**YOUR OBJECTIVE**
Can you output the material exactly as written, minus any pictures it holds?
=======
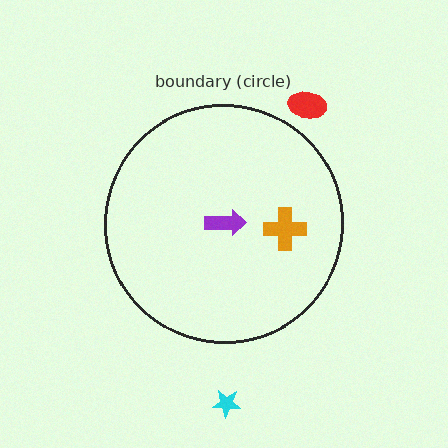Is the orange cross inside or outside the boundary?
Inside.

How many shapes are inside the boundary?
2 inside, 2 outside.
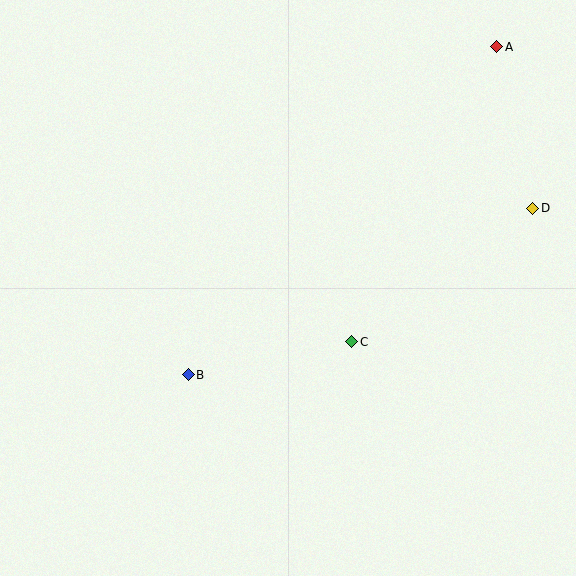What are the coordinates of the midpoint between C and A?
The midpoint between C and A is at (424, 194).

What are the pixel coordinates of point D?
Point D is at (533, 208).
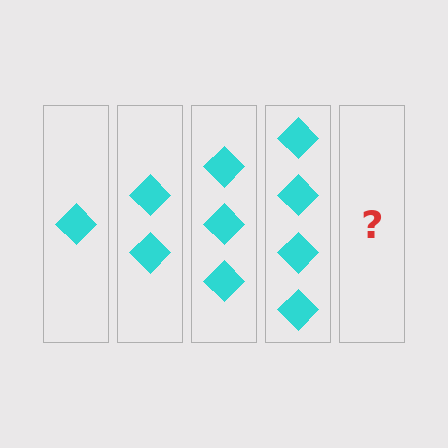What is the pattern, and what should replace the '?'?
The pattern is that each step adds one more diamond. The '?' should be 5 diamonds.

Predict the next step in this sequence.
The next step is 5 diamonds.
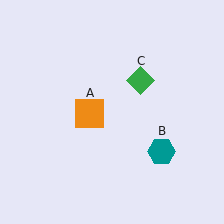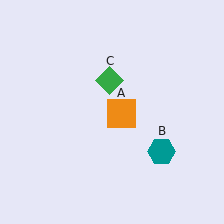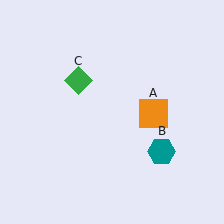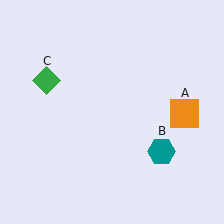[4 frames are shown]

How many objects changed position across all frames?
2 objects changed position: orange square (object A), green diamond (object C).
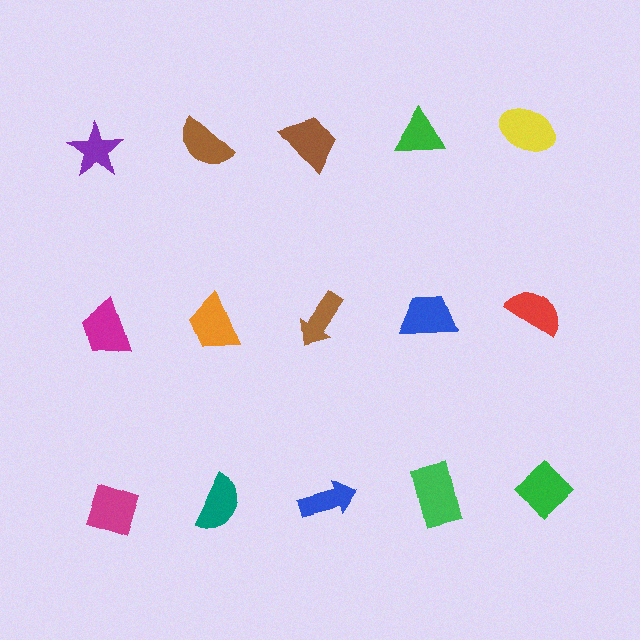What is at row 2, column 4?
A blue trapezoid.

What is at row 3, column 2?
A teal semicircle.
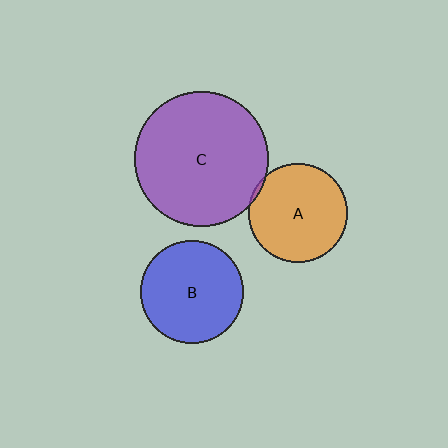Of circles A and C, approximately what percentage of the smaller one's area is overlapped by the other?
Approximately 5%.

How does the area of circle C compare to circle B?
Approximately 1.7 times.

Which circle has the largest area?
Circle C (purple).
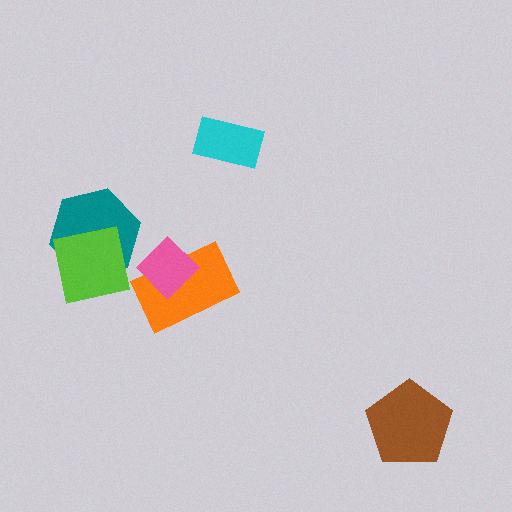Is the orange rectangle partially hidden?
Yes, it is partially covered by another shape.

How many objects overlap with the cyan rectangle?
0 objects overlap with the cyan rectangle.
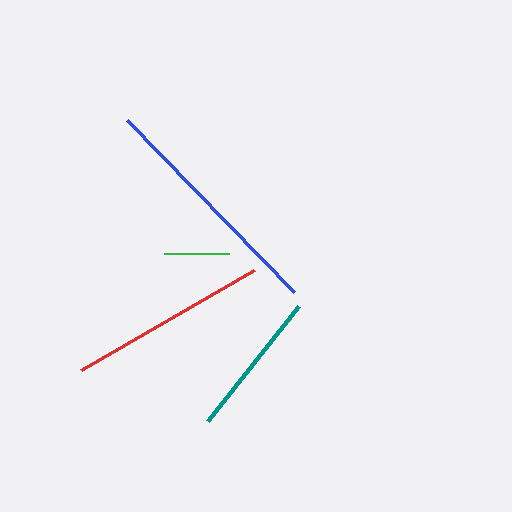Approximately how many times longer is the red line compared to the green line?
The red line is approximately 3.1 times the length of the green line.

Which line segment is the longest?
The blue line is the longest at approximately 240 pixels.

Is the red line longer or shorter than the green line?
The red line is longer than the green line.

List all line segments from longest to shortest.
From longest to shortest: blue, red, teal, green.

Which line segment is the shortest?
The green line is the shortest at approximately 65 pixels.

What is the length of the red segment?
The red segment is approximately 200 pixels long.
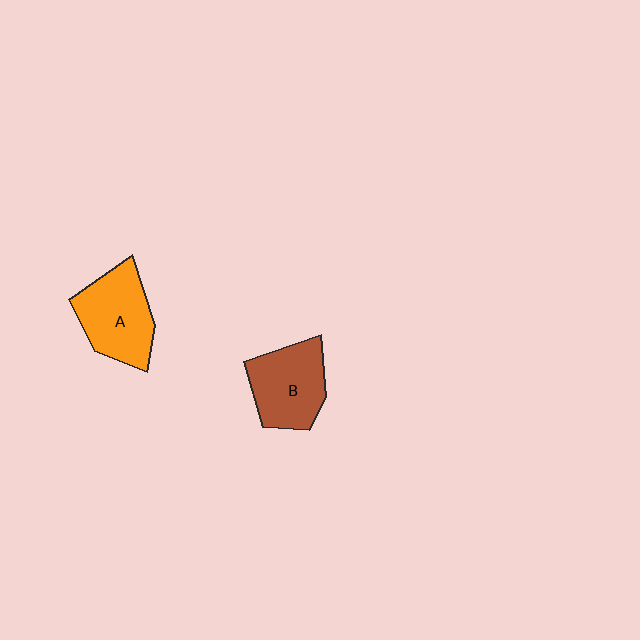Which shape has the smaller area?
Shape B (brown).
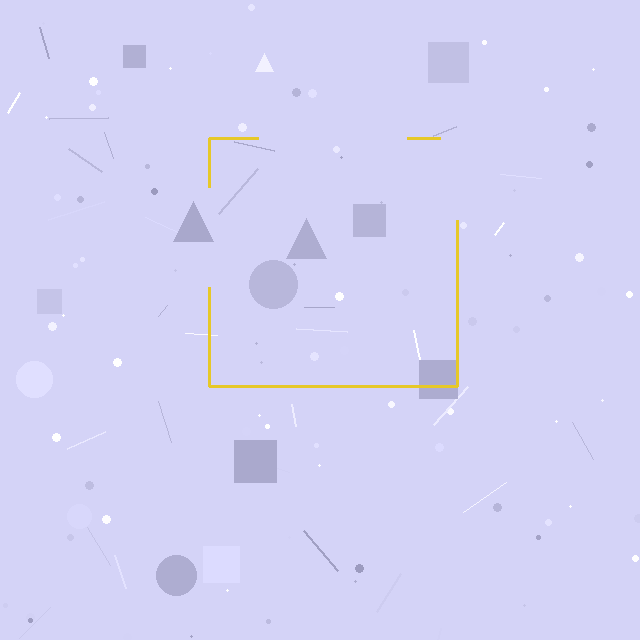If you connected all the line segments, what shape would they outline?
They would outline a square.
=======
**TASK RESPONSE**
Is the orange cross inside or outside the boundary?
Inside.

How many shapes are inside the boundary?
2 inside, 2 outside.
What are the coordinates of the midpoint between C and A?
The midpoint between C and A is at (424, 194).

What are the pixel coordinates of point D?
Point D is at (533, 208).
What is the pattern, and what should replace the '?'?
The pattern is that each step adds one more diamond. The '?' should be 5 diamonds.

Predict the next step in this sequence.
The next step is 5 diamonds.
[4 frames are shown]

How many objects changed position across all frames?
2 objects changed position: orange square (object A), green diamond (object C).
What is at row 2, column 4?
A blue trapezoid.

What is at row 3, column 2?
A teal semicircle.
Of circles A and C, approximately what percentage of the smaller one's area is overlapped by the other?
Approximately 5%.

How does the area of circle C compare to circle B?
Approximately 1.7 times.

Which circle has the largest area?
Circle C (purple).
Is the orange rectangle partially hidden?
Yes, it is partially covered by another shape.

How many objects overlap with the cyan rectangle?
0 objects overlap with the cyan rectangle.
Approximately how many times longer is the red line compared to the green line?
The red line is approximately 3.1 times the length of the green line.

Which line segment is the longest?
The blue line is the longest at approximately 240 pixels.

Is the red line longer or shorter than the green line?
The red line is longer than the green line.

List all line segments from longest to shortest.
From longest to shortest: blue, red, teal, green.

Which line segment is the shortest?
The green line is the shortest at approximately 65 pixels.

What is the length of the red segment?
The red segment is approximately 200 pixels long.
Which shape has the smaller area?
Shape B (brown).
If you connected all the line segments, what shape would they outline?
They would outline a square.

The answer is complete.